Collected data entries
··········

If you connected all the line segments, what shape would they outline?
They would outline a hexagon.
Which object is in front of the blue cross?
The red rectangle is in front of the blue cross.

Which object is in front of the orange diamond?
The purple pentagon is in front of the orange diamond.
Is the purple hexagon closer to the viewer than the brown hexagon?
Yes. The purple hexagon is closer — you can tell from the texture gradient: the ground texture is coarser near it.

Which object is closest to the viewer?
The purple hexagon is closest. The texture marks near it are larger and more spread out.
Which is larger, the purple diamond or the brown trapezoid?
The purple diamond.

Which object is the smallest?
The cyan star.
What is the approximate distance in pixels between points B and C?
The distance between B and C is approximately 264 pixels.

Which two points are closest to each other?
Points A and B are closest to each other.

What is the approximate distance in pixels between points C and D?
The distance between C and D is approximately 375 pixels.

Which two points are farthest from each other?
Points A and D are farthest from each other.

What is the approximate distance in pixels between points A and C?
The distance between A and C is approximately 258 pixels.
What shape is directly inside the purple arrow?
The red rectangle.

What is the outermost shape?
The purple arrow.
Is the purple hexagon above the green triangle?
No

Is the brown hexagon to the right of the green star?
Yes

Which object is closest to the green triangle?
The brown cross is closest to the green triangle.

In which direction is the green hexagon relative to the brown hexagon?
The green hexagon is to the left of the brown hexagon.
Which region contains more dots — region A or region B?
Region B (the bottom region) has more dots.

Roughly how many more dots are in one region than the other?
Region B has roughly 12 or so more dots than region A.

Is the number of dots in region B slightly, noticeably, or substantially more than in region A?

··········

● Task objective
Every line of the material must be returned exactly as it appears.

● Response for this exercise
If you connected all the line segments, what shape would they outline?
They would outline a hexagon.
Which object is in front of the blue cross?
The red rectangle is in front of the blue cross.

Which object is in front of the orange diamond?
The purple pentagon is in front of the orange diamond.
Is the purple hexagon closer to the viewer than the brown hexagon?
Yes. The purple hexagon is closer — you can tell from the texture gradient: the ground texture is coarser near it.

Which object is closest to the viewer?
The purple hexagon is closest. The texture marks near it are larger and more spread out.
Which is larger, the purple diamond or the brown trapezoid?
The purple diamond.

Which object is the smallest?
The cyan star.
What is the approximate distance in pixels between points B and C?
The distance between B and C is approximately 264 pixels.

Which two points are closest to each other?
Points A and B are closest to each other.

What is the approximate distance in pixels between points C and D?
The distance between C and D is approximately 375 pixels.

Which two points are farthest from each other?
Points A and D are farthest from each other.

What is the approximate distance in pixels between points A and C?
The distance between A and C is approximately 258 pixels.
What shape is directly inside the purple arrow?
The red rectangle.

What is the outermost shape?
The purple arrow.
Is the purple hexagon above the green triangle?
No

Is the brown hexagon to the right of the green star?
Yes

Which object is closest to the green triangle?
The brown cross is closest to the green triangle.

In which direction is the green hexagon relative to the brown hexagon?
The green hexagon is to the left of the brown hexagon.
Which region contains more dots — region A or region B?
Region B (the bottom region) has more dots.

Roughly how many more dots are in one region than the other?
Region B has roughly 12 or so more dots than region A.

Is the number of dots in region B slightly, noticeably, or substantially more than in region A?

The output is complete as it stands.